** Start of Data supplied **

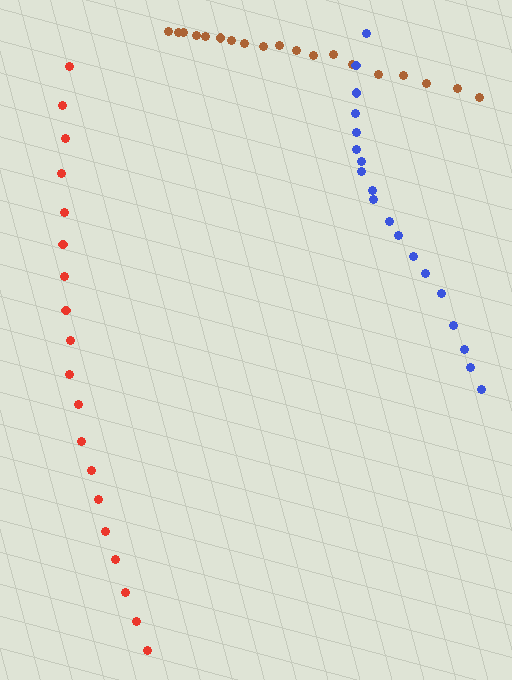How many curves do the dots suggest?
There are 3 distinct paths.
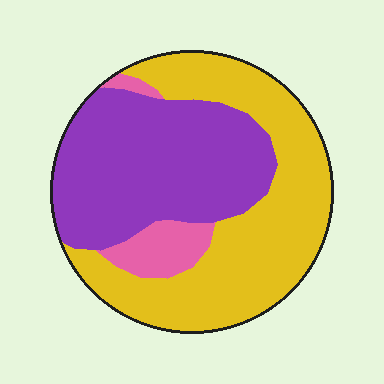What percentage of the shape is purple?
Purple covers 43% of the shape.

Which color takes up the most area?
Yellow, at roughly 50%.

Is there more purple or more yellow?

** End of Data supplied **

Directions for this task: Repeat precisely the lines of the data starting at the one containing "Which color takes up the most area?", last line included.

Written response:
Which color takes up the most area?
Yellow, at roughly 50%.

Is there more purple or more yellow?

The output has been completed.